For this task, extract exactly the lines of the data below, from the line containing "Which color appears most frequently?" through the last one, with pictures left out.

■ Raw data ■
•••

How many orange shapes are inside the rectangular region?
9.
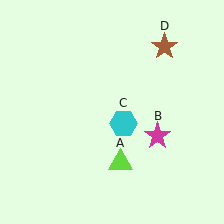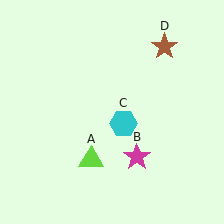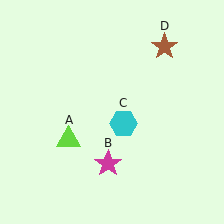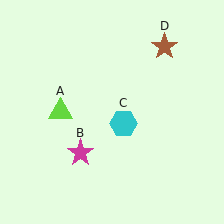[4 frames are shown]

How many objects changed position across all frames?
2 objects changed position: lime triangle (object A), magenta star (object B).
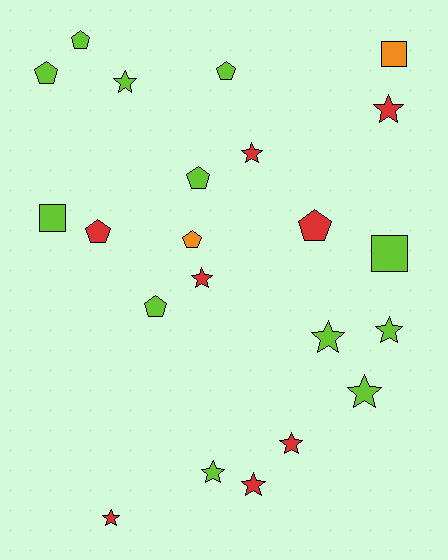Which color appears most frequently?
Lime, with 12 objects.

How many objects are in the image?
There are 22 objects.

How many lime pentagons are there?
There are 5 lime pentagons.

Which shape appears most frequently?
Star, with 11 objects.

•••

■ Final result ■
Which color appears most frequently?
Lime, with 12 objects.

How many objects are in the image?
There are 22 objects.

How many lime pentagons are there?
There are 5 lime pentagons.

Which shape appears most frequently?
Star, with 11 objects.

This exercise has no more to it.